> **Brief**: Pictures appear in the records below; write out everything else exactly.

> **Supplied information**:
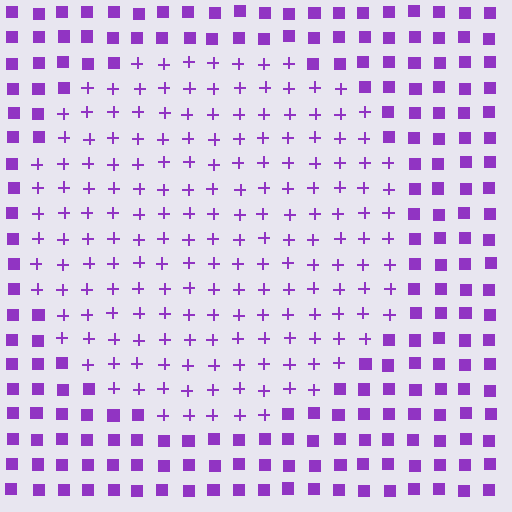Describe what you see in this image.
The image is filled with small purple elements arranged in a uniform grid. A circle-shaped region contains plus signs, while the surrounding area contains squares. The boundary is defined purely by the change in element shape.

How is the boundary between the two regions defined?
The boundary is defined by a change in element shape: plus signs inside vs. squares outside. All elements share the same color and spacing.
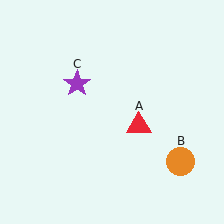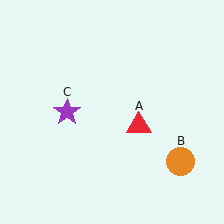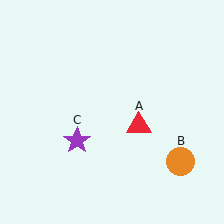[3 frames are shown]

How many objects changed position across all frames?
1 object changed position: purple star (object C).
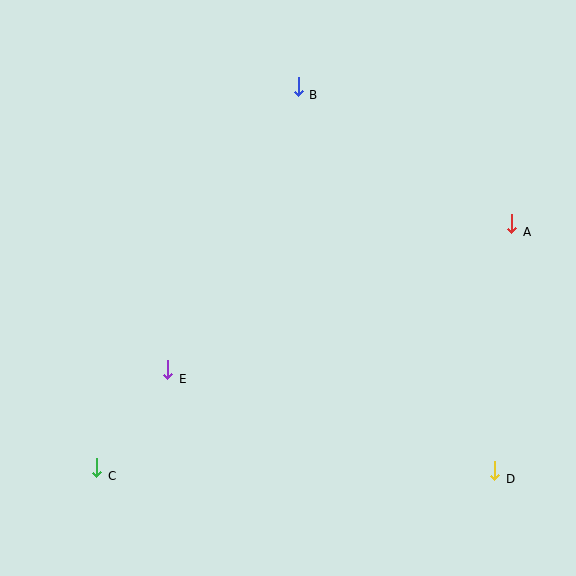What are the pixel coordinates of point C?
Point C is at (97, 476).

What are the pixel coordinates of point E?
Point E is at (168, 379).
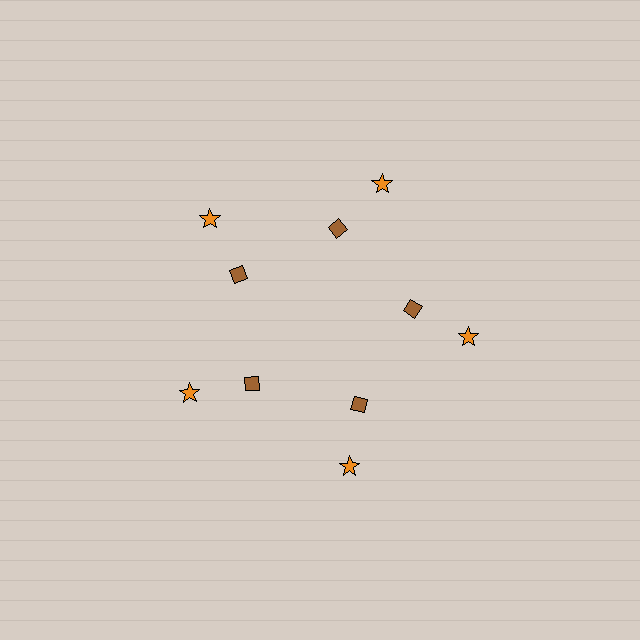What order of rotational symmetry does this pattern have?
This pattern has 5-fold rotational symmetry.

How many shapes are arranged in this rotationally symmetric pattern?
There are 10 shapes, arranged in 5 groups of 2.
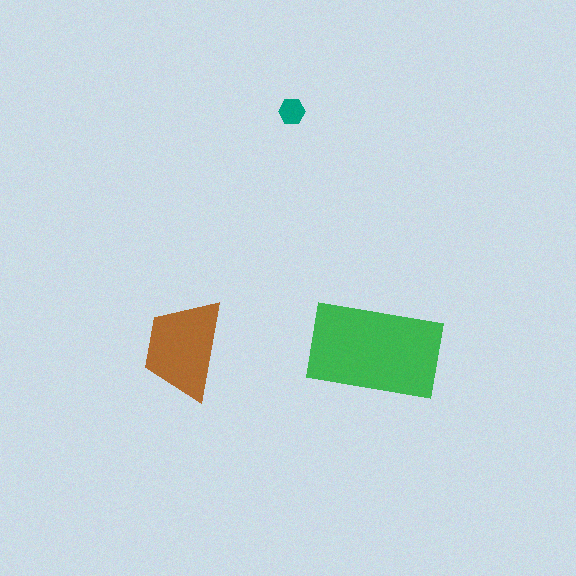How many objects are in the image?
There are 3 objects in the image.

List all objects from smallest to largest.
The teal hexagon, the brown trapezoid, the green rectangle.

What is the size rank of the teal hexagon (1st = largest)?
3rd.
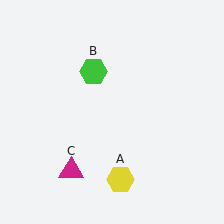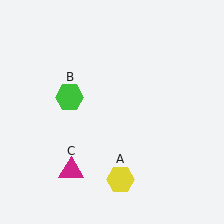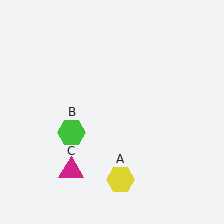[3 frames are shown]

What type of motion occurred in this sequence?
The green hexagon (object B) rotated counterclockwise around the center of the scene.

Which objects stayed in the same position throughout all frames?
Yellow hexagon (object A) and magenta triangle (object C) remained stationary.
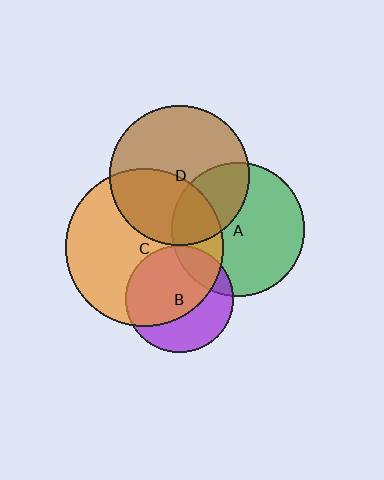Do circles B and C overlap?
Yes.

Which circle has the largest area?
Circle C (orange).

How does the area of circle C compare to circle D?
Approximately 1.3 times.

> **Output**:
Describe what you see in this image.
The image is filled with small purple elements arranged in a uniform grid. A circle-shaped region contains plus signs, while the surrounding area contains squares. The boundary is defined purely by the change in element shape.

How is the boundary between the two regions defined?
The boundary is defined by a change in element shape: plus signs inside vs. squares outside. All elements share the same color and spacing.
[3 frames are shown]

How many objects changed position across all frames?
1 object changed position: purple star (object C).
What are the pixel coordinates of point C?
Point C is at (97, 476).

What are the pixel coordinates of point E?
Point E is at (168, 379).
What order of rotational symmetry does this pattern have?
This pattern has 5-fold rotational symmetry.

How many shapes are arranged in this rotationally symmetric pattern?
There are 10 shapes, arranged in 5 groups of 2.
How many objects are in the image?
There are 3 objects in the image.

List all objects from smallest to largest.
The teal hexagon, the brown trapezoid, the green rectangle.

What is the size rank of the teal hexagon (1st = largest)?
3rd.
[3 frames are shown]

What type of motion occurred in this sequence?
The green hexagon (object B) rotated counterclockwise around the center of the scene.

Which objects stayed in the same position throughout all frames?
Yellow hexagon (object A) and magenta triangle (object C) remained stationary.
Do circles B and C overlap?
Yes.

Which circle has the largest area?
Circle C (orange).

How does the area of circle C compare to circle D?
Approximately 1.3 times.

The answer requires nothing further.